### DIRECTION
Reproduce the listing as a numbered list, starting at its first line and ending at the line that contains "[350,320,385,347]", both included. Omit blank lines.

### EXTRACTED RECORDS
------------------------------------------------------------------------
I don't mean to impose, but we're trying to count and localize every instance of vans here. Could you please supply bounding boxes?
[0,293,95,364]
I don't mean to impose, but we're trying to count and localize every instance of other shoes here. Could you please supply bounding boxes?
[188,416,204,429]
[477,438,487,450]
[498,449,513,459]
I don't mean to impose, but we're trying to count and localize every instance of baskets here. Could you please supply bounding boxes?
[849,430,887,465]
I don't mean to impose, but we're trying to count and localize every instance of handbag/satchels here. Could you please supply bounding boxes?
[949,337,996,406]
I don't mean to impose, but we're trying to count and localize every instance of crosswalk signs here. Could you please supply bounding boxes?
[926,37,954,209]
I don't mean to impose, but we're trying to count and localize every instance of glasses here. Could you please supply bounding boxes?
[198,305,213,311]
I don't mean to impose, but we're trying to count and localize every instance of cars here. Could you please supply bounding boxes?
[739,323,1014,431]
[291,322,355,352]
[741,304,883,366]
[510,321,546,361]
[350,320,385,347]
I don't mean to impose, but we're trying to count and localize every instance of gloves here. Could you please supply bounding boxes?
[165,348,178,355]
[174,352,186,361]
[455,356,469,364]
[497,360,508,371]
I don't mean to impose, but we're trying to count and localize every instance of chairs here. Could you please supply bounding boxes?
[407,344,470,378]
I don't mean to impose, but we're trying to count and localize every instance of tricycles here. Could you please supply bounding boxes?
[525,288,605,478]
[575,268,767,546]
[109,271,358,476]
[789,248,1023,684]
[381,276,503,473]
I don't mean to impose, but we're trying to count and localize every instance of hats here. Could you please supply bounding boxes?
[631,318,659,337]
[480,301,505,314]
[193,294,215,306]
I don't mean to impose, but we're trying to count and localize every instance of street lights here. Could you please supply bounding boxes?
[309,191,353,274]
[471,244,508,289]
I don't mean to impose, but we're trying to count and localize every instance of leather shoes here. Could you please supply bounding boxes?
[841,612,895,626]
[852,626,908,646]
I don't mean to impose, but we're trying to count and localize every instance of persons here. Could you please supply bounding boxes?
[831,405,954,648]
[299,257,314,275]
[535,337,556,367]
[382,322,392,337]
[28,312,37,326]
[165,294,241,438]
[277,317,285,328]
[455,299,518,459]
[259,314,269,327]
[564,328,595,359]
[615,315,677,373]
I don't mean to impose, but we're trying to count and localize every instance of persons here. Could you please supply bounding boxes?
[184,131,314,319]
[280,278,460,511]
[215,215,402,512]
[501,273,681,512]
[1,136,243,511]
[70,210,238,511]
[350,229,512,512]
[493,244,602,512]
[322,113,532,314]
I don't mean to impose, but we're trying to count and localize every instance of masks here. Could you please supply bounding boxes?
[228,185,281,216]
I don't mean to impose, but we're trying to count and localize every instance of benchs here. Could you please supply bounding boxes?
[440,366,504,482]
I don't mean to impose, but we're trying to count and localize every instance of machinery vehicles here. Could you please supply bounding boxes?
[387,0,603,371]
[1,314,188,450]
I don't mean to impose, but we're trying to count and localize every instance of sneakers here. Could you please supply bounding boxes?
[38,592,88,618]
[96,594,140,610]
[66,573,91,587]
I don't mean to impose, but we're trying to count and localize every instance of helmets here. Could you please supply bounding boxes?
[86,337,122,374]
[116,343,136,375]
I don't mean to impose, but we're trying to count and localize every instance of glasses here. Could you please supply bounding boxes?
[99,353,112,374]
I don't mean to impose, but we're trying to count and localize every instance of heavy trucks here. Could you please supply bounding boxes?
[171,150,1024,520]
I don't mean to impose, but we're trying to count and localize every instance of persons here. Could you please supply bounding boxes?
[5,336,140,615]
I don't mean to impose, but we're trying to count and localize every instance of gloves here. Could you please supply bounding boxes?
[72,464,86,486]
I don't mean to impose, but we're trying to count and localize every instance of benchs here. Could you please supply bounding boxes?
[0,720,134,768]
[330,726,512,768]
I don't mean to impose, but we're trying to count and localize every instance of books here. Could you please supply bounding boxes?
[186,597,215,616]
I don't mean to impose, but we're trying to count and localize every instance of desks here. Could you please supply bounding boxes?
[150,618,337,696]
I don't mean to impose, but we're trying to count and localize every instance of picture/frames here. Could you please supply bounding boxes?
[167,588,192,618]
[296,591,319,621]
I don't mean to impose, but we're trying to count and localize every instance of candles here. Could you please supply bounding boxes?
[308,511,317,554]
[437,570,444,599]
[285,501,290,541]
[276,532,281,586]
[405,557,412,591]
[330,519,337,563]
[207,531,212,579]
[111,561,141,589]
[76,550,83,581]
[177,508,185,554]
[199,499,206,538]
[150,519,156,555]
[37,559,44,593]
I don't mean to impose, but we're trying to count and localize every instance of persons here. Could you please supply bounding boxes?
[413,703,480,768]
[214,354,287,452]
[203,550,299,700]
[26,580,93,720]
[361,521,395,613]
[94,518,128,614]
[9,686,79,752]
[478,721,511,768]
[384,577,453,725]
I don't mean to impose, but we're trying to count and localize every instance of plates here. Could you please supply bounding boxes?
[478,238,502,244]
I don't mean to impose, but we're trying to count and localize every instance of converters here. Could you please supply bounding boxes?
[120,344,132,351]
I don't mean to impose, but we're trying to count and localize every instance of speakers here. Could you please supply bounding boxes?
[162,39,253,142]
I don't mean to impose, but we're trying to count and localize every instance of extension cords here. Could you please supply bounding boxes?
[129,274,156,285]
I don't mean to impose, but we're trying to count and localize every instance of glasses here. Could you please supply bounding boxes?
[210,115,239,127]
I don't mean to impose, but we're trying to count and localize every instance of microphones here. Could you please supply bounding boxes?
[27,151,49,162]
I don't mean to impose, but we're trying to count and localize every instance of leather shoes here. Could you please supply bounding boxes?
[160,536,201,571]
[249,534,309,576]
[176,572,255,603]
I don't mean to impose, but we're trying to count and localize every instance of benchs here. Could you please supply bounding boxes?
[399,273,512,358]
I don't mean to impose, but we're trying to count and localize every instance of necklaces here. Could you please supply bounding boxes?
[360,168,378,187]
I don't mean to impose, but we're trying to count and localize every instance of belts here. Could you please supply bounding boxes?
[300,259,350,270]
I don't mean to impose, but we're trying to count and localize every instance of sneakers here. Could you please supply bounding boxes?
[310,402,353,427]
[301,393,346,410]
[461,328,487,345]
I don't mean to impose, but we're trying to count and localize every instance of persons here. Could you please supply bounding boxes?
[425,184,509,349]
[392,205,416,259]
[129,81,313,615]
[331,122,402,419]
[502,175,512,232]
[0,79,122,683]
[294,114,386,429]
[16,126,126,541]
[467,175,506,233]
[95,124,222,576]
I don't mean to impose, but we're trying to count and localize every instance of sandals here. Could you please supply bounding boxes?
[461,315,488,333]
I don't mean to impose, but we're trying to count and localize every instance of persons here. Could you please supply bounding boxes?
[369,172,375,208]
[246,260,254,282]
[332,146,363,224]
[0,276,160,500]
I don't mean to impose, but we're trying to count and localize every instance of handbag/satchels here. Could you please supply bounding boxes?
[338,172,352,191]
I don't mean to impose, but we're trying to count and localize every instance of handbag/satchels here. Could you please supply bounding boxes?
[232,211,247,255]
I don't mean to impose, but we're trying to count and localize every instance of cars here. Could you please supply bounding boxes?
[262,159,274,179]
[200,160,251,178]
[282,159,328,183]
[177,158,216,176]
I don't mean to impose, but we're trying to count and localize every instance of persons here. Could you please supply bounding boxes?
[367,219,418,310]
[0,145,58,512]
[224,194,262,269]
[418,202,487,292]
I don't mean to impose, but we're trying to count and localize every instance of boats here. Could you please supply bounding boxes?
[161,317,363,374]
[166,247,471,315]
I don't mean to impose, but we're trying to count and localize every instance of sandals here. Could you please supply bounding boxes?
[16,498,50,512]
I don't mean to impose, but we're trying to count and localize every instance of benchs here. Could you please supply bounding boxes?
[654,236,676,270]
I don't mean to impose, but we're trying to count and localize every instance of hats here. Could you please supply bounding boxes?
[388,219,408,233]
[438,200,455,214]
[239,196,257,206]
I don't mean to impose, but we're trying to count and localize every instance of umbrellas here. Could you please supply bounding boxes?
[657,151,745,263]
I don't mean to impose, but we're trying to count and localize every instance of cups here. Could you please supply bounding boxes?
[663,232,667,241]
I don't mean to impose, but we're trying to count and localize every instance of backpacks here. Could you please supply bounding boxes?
------------------------------------------------------------------------
### FULL RESPONSE
1. I don't mean to impose, but we're trying to count and localize every instance of vans here. Could you please supply bounding boxes?
2. [0,293,95,364]
3. I don't mean to impose, but we're trying to count and localize every instance of other shoes here. Could you please supply bounding boxes?
4. [188,416,204,429]
5. [477,438,487,450]
6. [498,449,513,459]
7. I don't mean to impose, but we're trying to count and localize every instance of baskets here. Could you please supply bounding boxes?
8. [849,430,887,465]
9. I don't mean to impose, but we're trying to count and localize every instance of handbag/satchels here. Could you please supply bounding boxes?
10. [949,337,996,406]
11. I don't mean to impose, but we're trying to count and localize every instance of crosswalk signs here. Could you please supply bounding boxes?
12. [926,37,954,209]
13. I don't mean to impose, but we're trying to count and localize every instance of glasses here. Could you please supply bounding boxes?
14. [198,305,213,311]
15. I don't mean to impose, but we're trying to count and localize every instance of cars here. Could you please supply bounding boxes?
16. [739,323,1014,431]
17. [291,322,355,352]
18. [741,304,883,366]
19. [510,321,546,361]
20. [350,320,385,347]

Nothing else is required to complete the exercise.